• **SHORT EXERCISE**: Return every record below exactly as written, but leave out the pictures.
[Begin DATA SHOWN]
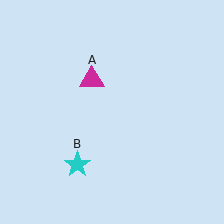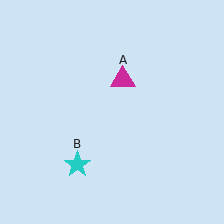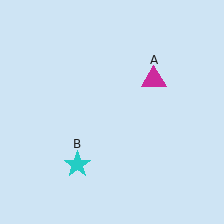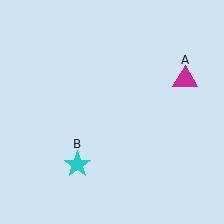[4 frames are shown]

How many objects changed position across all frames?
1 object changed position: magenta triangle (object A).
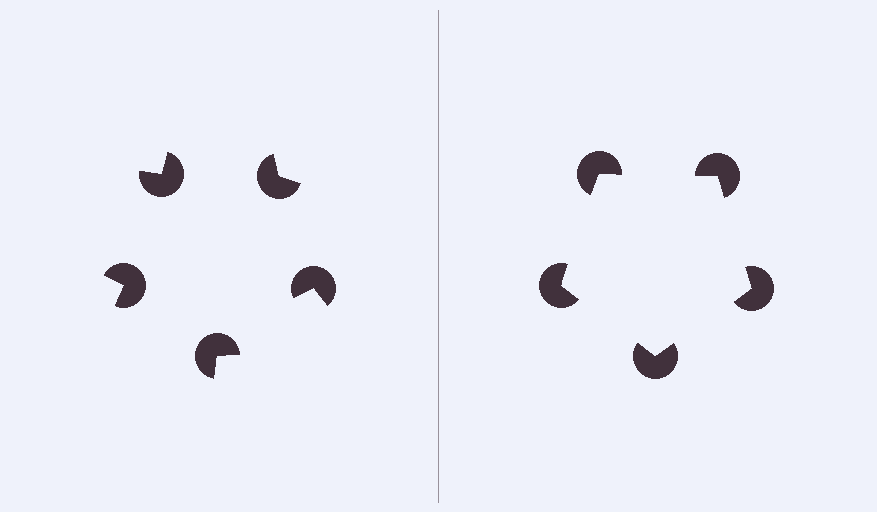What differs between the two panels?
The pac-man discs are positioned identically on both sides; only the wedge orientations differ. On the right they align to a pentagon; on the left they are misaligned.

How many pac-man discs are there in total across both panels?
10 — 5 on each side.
[End DATA SHOWN]
• **RESULT OF THIS EXERCISE**:
[4 frames are shown]

How many objects changed position across all frames?
1 object changed position: magenta triangle (object A).
What differs between the two panels?
The pac-man discs are positioned identically on both sides; only the wedge orientations differ. On the right they align to a pentagon; on the left they are misaligned.

How many pac-man discs are there in total across both panels?
10 — 5 on each side.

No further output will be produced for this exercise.